§ **EXERCISE MATERIAL**:
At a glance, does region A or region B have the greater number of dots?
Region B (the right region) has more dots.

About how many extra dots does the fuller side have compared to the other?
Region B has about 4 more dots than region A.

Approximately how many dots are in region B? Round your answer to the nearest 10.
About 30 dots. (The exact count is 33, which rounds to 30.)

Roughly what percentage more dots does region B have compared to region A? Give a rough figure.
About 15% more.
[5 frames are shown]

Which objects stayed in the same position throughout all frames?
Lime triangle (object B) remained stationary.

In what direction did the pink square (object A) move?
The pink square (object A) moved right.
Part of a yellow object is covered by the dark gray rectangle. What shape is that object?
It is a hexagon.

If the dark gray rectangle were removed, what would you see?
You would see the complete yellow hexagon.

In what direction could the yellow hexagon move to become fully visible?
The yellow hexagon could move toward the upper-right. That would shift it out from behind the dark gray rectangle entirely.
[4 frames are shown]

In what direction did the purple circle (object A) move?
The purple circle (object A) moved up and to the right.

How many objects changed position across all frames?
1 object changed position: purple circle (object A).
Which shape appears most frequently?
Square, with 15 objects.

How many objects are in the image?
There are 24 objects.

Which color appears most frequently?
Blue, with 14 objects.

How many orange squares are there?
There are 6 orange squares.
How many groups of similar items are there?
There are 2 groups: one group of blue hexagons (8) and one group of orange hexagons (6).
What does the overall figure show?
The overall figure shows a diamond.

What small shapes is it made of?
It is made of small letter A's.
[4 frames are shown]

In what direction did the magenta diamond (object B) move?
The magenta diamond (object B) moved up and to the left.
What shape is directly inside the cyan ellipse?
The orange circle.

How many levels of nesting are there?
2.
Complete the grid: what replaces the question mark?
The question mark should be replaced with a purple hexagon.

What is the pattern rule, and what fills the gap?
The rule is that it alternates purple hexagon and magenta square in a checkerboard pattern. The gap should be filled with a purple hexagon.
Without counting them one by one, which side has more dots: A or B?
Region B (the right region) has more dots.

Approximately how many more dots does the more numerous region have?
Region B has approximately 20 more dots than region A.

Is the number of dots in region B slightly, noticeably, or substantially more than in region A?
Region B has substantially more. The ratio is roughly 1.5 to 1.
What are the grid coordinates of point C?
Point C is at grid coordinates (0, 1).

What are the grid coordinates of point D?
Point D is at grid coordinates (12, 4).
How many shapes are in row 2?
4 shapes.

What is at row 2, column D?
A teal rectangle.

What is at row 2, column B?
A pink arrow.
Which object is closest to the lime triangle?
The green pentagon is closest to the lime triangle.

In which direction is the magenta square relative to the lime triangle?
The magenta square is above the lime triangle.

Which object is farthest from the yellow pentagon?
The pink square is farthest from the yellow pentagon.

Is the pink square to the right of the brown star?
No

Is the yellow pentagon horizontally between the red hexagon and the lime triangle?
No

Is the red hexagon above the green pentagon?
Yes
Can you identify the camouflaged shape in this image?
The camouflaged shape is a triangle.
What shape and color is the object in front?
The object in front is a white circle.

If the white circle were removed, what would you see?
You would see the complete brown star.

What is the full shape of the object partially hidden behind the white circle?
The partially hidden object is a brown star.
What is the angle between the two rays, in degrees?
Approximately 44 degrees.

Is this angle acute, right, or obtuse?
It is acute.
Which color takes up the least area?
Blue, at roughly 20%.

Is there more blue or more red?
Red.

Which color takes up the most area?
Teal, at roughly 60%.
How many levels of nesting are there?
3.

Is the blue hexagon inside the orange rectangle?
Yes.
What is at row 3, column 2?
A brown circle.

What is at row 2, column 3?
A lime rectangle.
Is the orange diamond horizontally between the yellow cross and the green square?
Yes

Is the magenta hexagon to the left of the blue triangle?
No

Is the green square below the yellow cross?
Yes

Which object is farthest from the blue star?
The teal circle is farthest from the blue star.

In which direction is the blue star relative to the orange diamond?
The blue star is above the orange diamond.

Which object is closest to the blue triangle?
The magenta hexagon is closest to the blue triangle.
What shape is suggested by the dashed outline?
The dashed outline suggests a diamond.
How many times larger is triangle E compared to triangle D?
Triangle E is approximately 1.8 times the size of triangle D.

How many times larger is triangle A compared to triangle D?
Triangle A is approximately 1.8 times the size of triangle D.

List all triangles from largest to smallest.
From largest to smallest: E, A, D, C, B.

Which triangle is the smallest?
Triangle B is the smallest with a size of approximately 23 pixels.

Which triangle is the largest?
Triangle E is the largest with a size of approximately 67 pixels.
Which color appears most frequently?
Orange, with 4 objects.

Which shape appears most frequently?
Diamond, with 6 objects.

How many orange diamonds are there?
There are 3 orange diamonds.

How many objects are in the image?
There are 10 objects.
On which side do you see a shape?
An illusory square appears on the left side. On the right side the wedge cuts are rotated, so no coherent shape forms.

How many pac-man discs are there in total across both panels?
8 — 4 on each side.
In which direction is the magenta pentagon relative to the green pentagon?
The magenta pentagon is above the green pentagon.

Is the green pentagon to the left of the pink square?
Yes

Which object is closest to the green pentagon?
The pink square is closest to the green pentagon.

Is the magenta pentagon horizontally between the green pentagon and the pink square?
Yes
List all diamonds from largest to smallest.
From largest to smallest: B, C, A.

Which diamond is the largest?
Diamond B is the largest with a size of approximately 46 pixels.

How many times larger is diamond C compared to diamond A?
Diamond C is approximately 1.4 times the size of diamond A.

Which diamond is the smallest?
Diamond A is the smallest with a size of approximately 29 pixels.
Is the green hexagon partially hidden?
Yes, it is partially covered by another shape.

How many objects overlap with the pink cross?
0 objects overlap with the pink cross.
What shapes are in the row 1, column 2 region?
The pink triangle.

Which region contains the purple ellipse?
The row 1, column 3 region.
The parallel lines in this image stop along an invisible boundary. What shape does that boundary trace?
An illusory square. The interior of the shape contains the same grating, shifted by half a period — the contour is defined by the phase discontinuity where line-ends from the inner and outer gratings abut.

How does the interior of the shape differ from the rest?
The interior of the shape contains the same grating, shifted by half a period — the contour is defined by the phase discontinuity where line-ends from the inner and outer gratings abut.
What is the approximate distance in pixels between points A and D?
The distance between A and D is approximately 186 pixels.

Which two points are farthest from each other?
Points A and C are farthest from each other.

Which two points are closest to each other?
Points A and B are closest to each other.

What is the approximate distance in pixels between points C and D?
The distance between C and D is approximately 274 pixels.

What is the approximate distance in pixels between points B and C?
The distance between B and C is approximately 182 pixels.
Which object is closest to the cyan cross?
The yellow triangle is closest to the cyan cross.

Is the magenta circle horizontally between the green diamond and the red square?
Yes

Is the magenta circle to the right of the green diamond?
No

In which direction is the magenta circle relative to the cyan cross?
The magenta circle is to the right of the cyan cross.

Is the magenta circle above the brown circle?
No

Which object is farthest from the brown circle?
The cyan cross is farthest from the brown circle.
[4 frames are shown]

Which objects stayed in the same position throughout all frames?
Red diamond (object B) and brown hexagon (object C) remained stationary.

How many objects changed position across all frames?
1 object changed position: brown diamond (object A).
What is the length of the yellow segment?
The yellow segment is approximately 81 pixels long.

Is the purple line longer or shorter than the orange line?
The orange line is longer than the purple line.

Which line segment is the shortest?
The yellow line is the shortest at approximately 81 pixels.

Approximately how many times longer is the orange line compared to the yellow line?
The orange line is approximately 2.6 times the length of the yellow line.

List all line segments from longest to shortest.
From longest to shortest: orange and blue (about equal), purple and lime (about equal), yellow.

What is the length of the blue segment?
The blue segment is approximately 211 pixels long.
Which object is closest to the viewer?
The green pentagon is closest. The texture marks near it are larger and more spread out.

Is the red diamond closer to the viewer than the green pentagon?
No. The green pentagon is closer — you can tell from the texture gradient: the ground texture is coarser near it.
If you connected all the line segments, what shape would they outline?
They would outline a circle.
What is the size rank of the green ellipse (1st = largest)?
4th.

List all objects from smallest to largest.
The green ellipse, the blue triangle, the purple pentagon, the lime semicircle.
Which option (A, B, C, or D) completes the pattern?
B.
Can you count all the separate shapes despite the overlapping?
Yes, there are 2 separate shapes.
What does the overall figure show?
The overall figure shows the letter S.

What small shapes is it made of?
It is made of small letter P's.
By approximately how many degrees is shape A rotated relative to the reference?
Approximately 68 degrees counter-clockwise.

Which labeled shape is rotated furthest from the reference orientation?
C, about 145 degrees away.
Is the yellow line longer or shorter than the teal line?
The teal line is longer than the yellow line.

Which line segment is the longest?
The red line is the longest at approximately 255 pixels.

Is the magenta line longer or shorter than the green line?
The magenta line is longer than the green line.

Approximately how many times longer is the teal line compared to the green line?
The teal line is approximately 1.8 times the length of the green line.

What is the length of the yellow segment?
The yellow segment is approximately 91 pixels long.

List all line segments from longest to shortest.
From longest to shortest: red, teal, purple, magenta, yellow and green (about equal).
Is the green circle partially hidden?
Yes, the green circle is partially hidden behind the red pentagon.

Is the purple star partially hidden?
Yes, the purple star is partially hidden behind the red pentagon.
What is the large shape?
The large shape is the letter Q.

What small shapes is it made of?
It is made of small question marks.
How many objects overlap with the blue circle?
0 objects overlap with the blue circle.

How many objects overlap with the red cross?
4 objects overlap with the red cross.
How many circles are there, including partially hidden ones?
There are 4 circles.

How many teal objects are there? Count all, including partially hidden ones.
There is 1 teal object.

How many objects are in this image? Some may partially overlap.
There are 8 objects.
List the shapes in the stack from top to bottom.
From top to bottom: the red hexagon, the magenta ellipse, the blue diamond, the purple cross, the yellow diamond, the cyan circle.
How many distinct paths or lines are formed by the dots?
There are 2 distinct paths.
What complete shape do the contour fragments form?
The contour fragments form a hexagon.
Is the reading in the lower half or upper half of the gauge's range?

§ **WHAT TO WORK ON**:
All lines from the beginning of the material above through the one with "[5 frames are shown]" need to be returned exactly; please return those and only those.

§ **FINISHED EXERCISE**:
At a glance, does region A or region B have the greater number of dots?
Region B (the right region) has more dots.

About how many extra dots does the fuller side have compared to the other?
Region B has about 4 more dots than region A.

Approximately how many dots are in region B? Round your answer to the nearest 10.
About 30 dots. (The exact count is 33, which rounds to 30.)

Roughly what percentage more dots does region B have compared to region A? Give a rough figure.
About 15% more.
[5 frames are shown]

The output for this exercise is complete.